_EXERCISE DETAILS_: Copy out the final stretch of the listing: the line that contains "What value does the blue" and all lines after it, exactly as they appear.

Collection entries
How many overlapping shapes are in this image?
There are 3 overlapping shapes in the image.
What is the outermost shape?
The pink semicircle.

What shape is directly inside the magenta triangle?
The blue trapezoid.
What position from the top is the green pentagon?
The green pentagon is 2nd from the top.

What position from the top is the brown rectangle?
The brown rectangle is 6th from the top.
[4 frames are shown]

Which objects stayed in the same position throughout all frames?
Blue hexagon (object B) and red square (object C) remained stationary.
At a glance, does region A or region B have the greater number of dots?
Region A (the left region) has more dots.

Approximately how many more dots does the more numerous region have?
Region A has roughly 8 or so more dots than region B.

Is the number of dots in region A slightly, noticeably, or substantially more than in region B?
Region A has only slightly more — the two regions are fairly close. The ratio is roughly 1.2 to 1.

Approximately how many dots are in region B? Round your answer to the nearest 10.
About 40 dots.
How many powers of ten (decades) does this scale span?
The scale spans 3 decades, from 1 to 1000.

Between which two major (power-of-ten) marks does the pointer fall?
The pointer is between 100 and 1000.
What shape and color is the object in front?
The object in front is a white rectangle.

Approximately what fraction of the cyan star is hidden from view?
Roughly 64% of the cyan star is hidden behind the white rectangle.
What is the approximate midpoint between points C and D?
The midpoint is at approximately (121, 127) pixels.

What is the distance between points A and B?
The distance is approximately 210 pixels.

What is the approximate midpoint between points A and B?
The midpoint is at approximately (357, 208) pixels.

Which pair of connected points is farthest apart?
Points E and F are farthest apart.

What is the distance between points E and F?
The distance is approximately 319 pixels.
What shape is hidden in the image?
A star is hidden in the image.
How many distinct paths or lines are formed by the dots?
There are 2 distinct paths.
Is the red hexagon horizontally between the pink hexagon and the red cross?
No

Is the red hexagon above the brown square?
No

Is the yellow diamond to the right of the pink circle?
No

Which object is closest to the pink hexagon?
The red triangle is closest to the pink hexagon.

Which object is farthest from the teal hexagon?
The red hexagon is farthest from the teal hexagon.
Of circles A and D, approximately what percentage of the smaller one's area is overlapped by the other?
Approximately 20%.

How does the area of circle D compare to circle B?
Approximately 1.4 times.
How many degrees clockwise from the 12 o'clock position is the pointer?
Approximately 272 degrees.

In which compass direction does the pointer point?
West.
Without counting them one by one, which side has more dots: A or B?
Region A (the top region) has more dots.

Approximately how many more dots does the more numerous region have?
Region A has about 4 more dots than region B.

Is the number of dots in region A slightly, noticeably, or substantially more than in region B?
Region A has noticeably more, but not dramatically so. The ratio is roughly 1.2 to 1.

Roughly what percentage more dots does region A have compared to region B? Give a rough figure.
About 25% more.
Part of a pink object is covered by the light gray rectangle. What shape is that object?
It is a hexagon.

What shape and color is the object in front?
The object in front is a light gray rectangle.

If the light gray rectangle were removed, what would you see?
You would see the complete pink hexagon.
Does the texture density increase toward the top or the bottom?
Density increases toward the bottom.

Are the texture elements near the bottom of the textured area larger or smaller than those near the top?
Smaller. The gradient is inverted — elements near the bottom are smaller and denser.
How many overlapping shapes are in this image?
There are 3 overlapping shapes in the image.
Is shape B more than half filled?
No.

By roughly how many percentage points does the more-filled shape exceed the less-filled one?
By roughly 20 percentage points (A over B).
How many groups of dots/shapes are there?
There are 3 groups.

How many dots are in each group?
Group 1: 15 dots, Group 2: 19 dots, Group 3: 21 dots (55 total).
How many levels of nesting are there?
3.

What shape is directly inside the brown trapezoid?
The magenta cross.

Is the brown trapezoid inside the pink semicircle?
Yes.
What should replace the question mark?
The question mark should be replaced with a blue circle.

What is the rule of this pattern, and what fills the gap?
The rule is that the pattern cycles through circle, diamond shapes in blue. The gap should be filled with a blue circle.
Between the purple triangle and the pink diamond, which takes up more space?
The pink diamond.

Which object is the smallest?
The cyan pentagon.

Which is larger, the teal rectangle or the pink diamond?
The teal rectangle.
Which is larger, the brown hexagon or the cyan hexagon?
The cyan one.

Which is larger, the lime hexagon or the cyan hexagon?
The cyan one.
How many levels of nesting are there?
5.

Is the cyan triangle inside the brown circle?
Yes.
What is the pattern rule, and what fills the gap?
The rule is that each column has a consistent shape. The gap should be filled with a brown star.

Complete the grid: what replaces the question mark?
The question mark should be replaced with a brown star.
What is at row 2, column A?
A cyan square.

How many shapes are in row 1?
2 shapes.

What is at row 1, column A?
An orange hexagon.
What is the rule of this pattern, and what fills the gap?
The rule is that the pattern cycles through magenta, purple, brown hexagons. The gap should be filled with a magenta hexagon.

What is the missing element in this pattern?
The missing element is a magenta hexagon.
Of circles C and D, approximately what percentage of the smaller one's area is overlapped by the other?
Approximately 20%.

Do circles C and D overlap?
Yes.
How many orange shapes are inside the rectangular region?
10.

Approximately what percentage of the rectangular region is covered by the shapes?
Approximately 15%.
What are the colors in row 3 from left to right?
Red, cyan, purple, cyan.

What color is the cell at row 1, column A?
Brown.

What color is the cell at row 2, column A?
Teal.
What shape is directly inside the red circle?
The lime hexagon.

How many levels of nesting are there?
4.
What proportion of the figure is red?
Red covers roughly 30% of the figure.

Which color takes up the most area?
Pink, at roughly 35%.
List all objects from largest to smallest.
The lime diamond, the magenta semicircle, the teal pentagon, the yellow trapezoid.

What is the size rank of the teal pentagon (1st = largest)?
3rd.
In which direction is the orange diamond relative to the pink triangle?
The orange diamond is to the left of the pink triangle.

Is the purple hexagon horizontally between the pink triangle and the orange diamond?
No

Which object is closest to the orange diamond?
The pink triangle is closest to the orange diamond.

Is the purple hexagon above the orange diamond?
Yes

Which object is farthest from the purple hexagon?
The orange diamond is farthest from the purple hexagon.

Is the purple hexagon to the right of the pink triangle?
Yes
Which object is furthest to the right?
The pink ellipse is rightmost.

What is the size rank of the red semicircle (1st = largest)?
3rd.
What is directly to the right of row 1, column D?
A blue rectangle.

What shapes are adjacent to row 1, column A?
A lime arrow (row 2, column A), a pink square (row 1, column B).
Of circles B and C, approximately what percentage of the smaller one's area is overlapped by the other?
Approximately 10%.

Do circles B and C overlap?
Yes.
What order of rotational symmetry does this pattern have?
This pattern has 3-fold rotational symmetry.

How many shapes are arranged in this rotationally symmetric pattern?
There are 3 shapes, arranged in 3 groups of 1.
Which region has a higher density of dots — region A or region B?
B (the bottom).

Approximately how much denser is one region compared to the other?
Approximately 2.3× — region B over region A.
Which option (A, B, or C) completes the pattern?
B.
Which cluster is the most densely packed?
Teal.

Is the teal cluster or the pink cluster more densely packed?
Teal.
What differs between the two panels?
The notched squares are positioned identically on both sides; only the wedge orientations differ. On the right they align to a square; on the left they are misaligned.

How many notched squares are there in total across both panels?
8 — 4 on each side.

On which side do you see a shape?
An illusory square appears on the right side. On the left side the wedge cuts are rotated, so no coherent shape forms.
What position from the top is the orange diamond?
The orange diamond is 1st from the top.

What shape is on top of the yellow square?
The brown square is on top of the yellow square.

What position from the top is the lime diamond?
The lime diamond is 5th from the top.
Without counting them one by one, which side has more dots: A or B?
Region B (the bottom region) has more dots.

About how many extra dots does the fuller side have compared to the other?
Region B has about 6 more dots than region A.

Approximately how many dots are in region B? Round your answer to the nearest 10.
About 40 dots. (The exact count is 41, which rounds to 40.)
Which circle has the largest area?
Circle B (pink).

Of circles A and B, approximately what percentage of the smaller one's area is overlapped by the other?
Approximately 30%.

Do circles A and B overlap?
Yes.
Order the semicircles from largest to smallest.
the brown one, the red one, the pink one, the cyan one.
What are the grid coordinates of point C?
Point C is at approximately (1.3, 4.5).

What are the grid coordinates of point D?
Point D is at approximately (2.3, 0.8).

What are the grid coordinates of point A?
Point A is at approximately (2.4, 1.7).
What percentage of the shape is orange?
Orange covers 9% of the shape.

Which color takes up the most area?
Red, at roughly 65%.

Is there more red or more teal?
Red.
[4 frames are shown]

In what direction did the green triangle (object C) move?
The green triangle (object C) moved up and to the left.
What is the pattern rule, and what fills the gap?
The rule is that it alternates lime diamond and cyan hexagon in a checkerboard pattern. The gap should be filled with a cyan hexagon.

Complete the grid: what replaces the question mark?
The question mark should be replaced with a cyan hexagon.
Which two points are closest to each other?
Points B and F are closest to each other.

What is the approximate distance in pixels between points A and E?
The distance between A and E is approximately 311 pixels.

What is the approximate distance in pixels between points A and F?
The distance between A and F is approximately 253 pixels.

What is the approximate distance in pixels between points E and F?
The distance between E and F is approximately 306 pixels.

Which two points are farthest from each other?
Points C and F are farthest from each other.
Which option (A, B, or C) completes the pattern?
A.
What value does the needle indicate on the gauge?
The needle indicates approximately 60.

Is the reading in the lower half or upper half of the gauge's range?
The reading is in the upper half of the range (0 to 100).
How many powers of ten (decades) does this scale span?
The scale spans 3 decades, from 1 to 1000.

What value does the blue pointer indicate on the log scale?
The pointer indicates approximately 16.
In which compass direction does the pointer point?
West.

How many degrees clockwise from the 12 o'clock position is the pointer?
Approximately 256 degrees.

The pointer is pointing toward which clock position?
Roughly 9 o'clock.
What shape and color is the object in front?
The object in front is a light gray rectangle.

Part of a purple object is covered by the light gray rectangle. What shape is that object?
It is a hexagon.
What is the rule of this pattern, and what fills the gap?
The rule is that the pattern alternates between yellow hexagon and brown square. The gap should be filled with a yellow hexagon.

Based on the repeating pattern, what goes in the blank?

_TASK OUTPUT_:
What value does the blue pointer indicate on the log scale?
The pointer indicates approximately 16.
In which compass direction does the pointer point?
West.

How many degrees clockwise from the 12 o'clock position is the pointer?
Approximately 256 degrees.

The pointer is pointing toward which clock position?
Roughly 9 o'clock.
What shape and color is the object in front?
The object in front is a light gray rectangle.

Part of a purple object is covered by the light gray rectangle. What shape is that object?
It is a hexagon.
What is the rule of this pattern, and what fills the gap?
The rule is that the pattern alternates between yellow hexagon and brown square. The gap should be filled with a yellow hexagon.

Based on the repeating pattern, what goes in the blank?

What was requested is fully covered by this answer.